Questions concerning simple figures
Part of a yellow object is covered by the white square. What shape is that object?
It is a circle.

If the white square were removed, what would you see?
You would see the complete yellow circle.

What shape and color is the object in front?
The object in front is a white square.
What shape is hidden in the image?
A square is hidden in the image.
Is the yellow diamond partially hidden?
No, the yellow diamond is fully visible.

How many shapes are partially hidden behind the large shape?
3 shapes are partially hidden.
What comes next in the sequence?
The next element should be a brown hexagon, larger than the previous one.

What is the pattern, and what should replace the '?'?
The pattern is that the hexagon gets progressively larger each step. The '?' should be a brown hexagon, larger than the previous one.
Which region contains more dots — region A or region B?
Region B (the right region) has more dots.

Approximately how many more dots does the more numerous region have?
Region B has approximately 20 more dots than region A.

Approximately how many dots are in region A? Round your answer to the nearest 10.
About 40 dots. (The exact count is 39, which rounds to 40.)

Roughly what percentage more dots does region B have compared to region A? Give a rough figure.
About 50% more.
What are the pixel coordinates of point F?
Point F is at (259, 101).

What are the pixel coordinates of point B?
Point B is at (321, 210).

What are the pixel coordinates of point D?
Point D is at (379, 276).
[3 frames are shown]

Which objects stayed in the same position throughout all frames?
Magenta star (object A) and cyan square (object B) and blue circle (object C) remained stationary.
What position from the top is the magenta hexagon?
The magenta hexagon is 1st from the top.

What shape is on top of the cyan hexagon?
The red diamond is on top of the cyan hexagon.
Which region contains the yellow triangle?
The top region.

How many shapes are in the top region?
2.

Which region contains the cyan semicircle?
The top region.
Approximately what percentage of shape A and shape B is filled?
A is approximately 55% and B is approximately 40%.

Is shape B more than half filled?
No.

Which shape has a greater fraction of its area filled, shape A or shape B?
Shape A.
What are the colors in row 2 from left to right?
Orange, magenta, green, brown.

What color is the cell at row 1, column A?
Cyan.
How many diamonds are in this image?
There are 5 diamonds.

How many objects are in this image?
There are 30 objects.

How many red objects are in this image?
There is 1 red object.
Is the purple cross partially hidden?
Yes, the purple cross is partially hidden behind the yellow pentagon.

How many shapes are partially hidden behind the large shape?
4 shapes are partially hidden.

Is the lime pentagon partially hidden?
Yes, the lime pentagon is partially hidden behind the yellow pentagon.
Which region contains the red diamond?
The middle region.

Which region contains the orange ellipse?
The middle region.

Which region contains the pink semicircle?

- **GIVEN INSTRUCTION**:
Print exactly the lines from the one with "Is the lime pentagon partially hidden?" through the end of the data, inclusive.

- **SOLUTION**:
Is the lime pentagon partially hidden?
Yes, the lime pentagon is partially hidden behind the yellow pentagon.
Which region contains the red diamond?
The middle region.

Which region contains the orange ellipse?
The middle region.

Which region contains the pink semicircle?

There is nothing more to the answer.